The lines to be set down run from the line containing "Which is larger, the green" through the final line of the data below; print them exactly and print nothing else.

(Dataset records)
•••

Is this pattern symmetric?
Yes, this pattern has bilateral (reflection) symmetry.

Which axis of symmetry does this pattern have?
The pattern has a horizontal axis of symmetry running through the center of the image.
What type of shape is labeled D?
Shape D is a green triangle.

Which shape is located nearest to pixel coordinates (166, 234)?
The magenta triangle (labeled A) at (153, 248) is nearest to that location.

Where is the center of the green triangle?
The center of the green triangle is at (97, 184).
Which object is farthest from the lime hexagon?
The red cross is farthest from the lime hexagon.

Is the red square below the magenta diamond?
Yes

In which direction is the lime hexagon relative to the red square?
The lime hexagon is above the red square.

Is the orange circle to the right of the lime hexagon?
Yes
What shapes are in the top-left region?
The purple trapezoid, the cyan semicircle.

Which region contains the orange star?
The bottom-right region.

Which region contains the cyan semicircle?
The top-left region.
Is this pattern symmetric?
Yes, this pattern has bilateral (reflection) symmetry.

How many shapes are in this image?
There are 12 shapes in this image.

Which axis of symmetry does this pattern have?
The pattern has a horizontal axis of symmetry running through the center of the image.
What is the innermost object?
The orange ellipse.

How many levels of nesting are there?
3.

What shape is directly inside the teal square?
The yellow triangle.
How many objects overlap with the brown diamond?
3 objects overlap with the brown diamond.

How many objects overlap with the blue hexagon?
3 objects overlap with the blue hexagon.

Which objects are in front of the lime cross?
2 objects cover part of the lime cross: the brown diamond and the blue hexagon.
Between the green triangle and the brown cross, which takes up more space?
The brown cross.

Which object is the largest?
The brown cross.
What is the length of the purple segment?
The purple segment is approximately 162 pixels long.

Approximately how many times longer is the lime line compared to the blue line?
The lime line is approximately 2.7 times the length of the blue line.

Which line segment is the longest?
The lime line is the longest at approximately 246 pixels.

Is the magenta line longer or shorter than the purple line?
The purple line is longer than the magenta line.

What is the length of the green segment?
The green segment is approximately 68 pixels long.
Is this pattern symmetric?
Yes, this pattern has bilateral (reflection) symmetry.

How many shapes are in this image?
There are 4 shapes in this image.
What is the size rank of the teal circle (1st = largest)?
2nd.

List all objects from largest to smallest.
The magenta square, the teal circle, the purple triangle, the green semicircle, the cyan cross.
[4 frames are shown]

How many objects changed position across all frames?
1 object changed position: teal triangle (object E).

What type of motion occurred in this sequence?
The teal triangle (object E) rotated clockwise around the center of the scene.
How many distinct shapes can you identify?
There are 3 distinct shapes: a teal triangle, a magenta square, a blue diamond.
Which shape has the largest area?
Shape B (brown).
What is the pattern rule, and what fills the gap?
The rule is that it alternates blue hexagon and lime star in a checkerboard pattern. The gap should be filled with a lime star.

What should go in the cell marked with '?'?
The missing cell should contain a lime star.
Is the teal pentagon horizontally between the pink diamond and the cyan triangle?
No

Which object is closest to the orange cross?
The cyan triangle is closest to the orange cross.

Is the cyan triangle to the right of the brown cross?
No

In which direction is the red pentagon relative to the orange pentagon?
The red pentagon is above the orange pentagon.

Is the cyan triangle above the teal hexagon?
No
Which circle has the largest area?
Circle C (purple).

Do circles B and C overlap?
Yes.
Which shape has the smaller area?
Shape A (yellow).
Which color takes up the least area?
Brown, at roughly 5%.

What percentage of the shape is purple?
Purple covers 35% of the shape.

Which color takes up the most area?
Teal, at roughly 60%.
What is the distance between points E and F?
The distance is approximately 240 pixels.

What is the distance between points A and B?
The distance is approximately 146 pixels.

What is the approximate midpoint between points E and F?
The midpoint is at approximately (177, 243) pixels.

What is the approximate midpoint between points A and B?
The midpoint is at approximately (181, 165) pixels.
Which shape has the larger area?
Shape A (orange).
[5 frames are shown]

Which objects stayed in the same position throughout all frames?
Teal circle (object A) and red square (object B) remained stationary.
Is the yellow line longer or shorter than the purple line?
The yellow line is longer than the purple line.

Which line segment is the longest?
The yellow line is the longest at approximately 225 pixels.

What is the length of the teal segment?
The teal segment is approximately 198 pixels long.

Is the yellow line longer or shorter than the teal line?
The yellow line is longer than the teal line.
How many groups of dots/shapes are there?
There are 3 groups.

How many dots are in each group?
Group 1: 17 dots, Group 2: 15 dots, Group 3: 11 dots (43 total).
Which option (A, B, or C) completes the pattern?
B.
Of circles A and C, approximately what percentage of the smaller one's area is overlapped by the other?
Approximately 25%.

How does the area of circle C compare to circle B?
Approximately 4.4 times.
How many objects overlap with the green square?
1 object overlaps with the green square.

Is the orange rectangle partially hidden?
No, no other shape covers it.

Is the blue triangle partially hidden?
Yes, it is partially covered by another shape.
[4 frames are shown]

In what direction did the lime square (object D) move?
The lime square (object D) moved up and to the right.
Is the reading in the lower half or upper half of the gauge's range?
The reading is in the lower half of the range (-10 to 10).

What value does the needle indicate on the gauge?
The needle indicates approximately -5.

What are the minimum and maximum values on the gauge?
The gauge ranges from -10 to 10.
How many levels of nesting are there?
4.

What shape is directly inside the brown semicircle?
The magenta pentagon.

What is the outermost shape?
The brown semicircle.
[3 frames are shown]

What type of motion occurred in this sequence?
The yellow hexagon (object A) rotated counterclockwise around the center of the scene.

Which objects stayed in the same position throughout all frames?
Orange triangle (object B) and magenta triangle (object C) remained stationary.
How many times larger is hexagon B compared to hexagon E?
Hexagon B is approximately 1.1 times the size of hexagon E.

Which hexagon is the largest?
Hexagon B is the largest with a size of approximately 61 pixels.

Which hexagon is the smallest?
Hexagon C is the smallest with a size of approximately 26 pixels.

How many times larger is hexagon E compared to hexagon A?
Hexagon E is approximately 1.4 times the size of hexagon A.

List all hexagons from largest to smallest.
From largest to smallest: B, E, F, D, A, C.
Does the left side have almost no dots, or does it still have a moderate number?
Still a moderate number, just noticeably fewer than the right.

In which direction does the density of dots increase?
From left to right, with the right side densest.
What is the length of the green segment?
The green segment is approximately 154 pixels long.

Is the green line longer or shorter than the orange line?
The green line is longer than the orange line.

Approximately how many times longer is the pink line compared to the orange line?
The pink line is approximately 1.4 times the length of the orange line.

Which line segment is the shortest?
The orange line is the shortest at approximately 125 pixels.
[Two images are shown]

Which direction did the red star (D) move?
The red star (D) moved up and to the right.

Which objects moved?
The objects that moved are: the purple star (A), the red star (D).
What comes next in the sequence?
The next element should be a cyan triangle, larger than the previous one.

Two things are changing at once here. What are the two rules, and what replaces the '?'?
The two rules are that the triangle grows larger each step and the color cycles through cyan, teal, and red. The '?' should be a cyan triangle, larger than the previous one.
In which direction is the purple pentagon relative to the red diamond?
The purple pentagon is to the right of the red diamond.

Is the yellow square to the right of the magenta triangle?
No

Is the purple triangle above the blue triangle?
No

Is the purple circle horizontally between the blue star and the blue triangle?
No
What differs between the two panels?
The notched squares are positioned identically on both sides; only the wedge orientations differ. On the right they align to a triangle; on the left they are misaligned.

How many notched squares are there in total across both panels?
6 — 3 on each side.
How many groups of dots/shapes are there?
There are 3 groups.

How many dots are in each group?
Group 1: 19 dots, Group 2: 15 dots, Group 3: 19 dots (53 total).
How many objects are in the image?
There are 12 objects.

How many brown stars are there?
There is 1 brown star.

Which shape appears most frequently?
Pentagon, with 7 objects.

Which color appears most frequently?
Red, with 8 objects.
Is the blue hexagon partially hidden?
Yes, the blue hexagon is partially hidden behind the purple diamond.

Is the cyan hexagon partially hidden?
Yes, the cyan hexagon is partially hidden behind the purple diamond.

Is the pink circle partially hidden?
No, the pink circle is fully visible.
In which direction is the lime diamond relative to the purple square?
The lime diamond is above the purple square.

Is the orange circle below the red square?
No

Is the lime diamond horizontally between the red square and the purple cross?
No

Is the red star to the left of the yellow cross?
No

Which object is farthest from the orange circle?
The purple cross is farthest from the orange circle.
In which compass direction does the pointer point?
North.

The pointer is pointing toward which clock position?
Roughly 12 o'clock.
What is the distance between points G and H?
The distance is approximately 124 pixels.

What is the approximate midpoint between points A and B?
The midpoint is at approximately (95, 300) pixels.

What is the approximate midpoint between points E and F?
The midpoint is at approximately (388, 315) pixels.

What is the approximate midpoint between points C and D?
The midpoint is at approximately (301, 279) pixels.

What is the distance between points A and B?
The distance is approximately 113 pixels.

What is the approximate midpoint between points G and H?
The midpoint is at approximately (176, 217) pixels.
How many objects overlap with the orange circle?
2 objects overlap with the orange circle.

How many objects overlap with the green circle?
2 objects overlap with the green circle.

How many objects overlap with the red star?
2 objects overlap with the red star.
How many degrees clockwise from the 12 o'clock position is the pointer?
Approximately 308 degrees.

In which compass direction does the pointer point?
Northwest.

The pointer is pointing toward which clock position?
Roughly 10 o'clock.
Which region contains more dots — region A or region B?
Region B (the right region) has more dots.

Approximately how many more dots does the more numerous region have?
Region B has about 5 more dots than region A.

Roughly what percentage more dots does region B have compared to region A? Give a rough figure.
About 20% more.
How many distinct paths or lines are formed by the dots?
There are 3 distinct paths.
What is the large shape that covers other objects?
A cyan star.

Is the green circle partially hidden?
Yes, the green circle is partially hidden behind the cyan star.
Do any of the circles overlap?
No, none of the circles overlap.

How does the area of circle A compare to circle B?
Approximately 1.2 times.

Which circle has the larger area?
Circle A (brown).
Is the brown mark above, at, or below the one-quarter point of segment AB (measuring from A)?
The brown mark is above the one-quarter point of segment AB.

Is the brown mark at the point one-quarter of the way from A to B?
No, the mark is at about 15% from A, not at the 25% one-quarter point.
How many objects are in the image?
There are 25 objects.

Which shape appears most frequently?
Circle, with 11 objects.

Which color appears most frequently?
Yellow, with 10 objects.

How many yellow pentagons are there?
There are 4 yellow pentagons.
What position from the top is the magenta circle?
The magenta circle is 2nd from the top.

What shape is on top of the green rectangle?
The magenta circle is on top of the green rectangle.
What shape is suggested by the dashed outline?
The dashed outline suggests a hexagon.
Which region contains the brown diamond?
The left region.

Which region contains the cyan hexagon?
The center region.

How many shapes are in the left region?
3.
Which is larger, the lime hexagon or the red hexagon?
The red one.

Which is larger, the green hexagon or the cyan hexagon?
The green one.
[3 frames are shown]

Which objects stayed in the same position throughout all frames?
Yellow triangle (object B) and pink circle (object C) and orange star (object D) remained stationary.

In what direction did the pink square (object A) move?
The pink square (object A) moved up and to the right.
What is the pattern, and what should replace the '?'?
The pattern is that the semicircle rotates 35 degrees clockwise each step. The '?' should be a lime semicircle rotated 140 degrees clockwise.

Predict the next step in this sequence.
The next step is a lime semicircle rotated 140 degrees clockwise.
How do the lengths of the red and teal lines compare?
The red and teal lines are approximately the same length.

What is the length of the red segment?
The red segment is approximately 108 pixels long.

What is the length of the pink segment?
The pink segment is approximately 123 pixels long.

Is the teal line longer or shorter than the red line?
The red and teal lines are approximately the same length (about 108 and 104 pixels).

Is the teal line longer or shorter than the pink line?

•••

(CORRECT RESPONSE)
Which is larger, the green hexagon or the cyan hexagon?
The green one.
[3 frames are shown]

Which objects stayed in the same position throughout all frames?
Yellow triangle (object B) and pink circle (object C) and orange star (object D) remained stationary.

In what direction did the pink square (object A) move?
The pink square (object A) moved up and to the right.
What is the pattern, and what should replace the '?'?
The pattern is that the semicircle rotates 35 degrees clockwise each step. The '?' should be a lime semicircle rotated 140 degrees clockwise.

Predict the next step in this sequence.
The next step is a lime semicircle rotated 140 degrees clockwise.
How do the lengths of the red and teal lines compare?
The red and teal lines are approximately the same length.

What is the length of the red segment?
The red segment is approximately 108 pixels long.

What is the length of the pink segment?
The pink segment is approximately 123 pixels long.

Is the teal line longer or shorter than the red line?
The red and teal lines are approximately the same length (about 108 and 104 pixels).

Is the teal line longer or shorter than the pink line?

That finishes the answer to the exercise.